Given records:
◇ ◇ ◇ ◇ ◇ ◇ ◇
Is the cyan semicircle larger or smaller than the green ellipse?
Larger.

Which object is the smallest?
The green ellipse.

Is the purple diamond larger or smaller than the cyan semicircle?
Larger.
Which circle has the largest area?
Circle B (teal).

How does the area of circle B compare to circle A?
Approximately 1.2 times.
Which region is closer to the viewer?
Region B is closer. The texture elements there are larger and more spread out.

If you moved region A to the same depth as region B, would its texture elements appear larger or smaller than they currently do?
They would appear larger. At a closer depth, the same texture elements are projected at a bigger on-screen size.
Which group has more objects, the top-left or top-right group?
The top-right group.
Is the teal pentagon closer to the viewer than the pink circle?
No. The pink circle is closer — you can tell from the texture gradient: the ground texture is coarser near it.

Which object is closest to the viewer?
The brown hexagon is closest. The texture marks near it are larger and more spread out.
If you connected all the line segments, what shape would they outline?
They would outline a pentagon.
◇ ◇ ◇ ◇ ◇ ◇ ◇
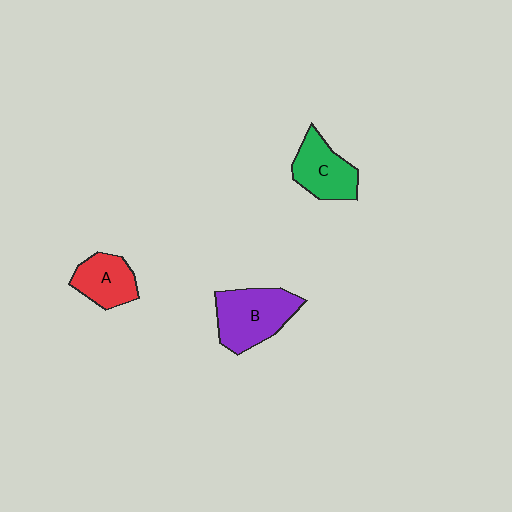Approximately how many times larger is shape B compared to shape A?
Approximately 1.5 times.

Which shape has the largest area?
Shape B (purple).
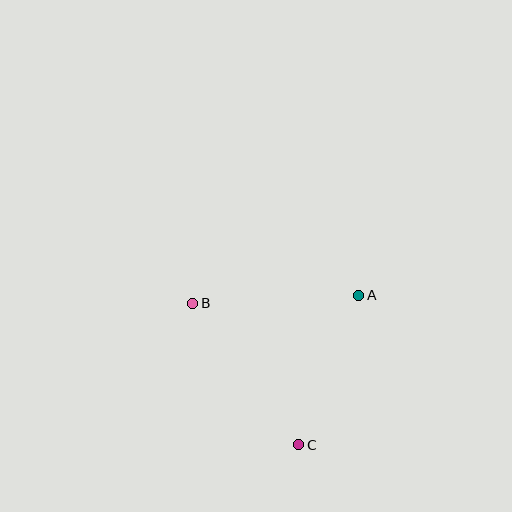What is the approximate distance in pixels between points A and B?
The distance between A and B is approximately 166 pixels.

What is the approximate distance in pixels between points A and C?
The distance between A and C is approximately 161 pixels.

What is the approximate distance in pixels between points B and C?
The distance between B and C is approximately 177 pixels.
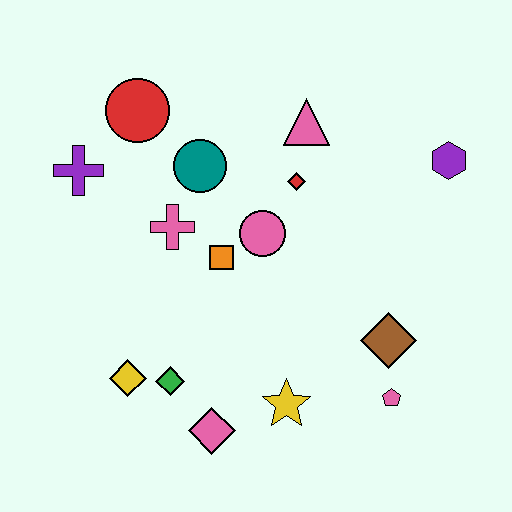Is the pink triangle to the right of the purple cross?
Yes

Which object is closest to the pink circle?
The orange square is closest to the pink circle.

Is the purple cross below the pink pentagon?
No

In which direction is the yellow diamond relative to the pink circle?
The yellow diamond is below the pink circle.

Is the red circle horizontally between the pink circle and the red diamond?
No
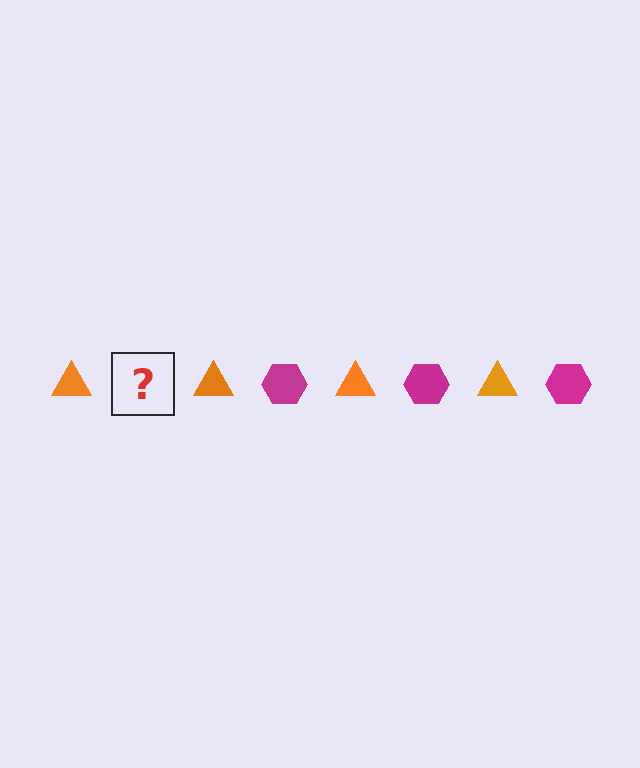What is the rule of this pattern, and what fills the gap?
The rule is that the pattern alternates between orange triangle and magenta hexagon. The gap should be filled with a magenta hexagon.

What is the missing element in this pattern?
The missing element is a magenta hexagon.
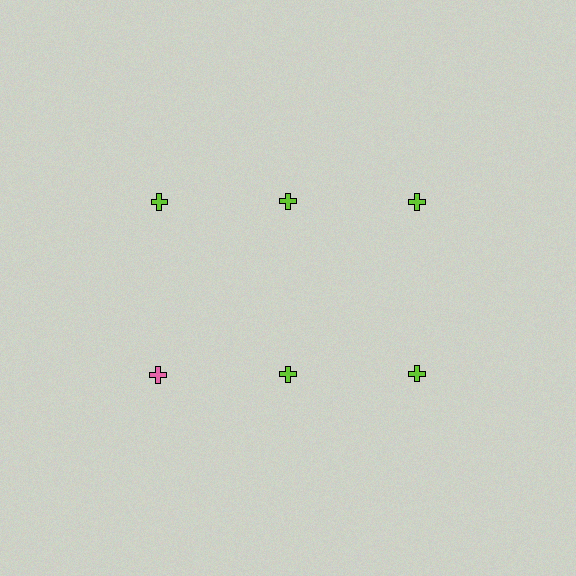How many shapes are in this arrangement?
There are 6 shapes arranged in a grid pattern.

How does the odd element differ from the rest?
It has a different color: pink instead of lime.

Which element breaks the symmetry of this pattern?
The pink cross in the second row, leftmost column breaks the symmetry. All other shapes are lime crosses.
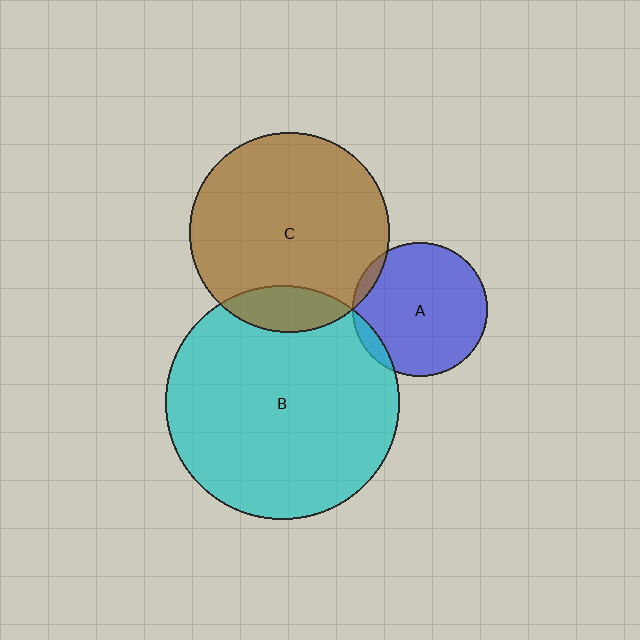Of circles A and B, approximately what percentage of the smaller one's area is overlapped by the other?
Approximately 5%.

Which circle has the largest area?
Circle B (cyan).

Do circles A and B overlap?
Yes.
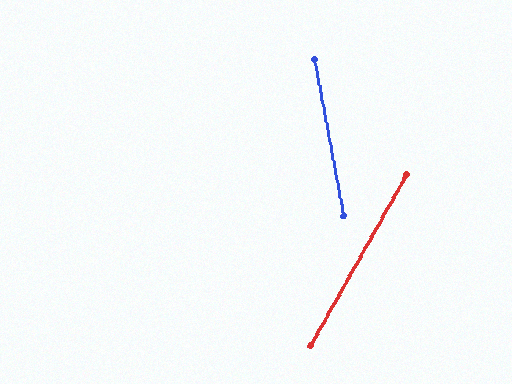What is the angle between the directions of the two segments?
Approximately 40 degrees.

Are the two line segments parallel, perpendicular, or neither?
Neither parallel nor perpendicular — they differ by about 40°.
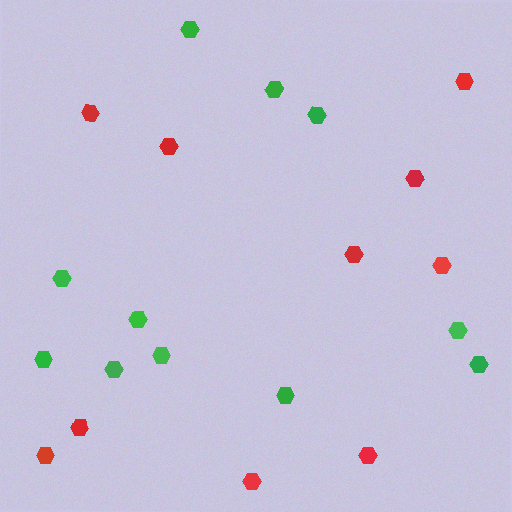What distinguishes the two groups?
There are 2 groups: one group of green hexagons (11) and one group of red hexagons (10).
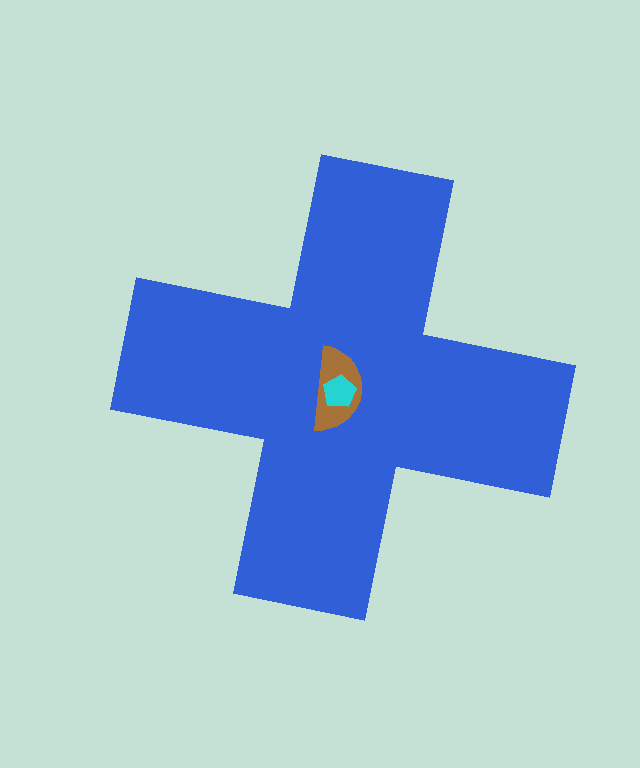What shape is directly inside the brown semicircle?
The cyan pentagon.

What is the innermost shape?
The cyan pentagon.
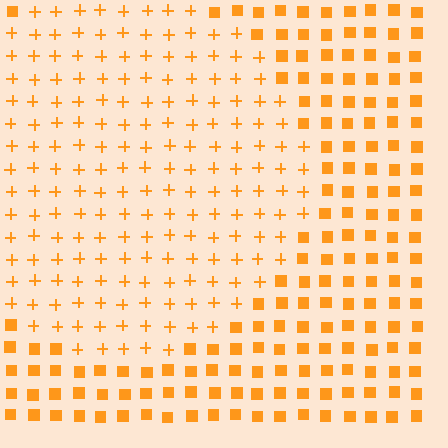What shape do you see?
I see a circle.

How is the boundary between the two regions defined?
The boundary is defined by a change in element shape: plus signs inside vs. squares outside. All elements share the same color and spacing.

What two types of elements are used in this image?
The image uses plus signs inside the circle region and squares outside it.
◇ ◇ ◇ ◇ ◇ ◇ ◇
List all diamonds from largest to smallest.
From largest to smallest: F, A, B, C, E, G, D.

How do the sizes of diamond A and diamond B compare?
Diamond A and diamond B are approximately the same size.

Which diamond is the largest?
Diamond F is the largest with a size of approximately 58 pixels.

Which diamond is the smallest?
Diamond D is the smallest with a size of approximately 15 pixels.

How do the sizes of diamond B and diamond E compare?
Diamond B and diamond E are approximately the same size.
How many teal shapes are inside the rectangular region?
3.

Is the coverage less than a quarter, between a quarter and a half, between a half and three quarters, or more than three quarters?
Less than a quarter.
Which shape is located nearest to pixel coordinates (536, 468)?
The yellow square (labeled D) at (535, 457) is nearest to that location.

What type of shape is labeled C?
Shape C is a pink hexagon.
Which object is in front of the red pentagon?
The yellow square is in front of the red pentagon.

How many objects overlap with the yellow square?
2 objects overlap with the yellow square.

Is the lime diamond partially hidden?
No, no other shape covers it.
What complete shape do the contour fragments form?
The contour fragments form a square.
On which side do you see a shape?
◇ ◇ ◇ ◇ ◇ ◇ ◇
The request: Extract exactly the run of lines beginning at the line with "How do the sizes of diamond A" and ending at the line with "On which side do you see a shape?", including both ends and nothing beyond them.

Problem solution:
How do the sizes of diamond A and diamond B compare?
Diamond A and diamond B are approximately the same size.

Which diamond is the largest?
Diamond F is the largest with a size of approximately 58 pixels.

Which diamond is the smallest?
Diamond D is the smallest with a size of approximately 15 pixels.

How do the sizes of diamond B and diamond E compare?
Diamond B and diamond E are approximately the same size.
How many teal shapes are inside the rectangular region?
3.

Is the coverage less than a quarter, between a quarter and a half, between a half and three quarters, or more than three quarters?
Less than a quarter.
Which shape is located nearest to pixel coordinates (536, 468)?
The yellow square (labeled D) at (535, 457) is nearest to that location.

What type of shape is labeled C?
Shape C is a pink hexagon.
Which object is in front of the red pentagon?
The yellow square is in front of the red pentagon.

How many objects overlap with the yellow square?
2 objects overlap with the yellow square.

Is the lime diamond partially hidden?
No, no other shape covers it.
What complete shape do the contour fragments form?
The contour fragments form a square.
On which side do you see a shape?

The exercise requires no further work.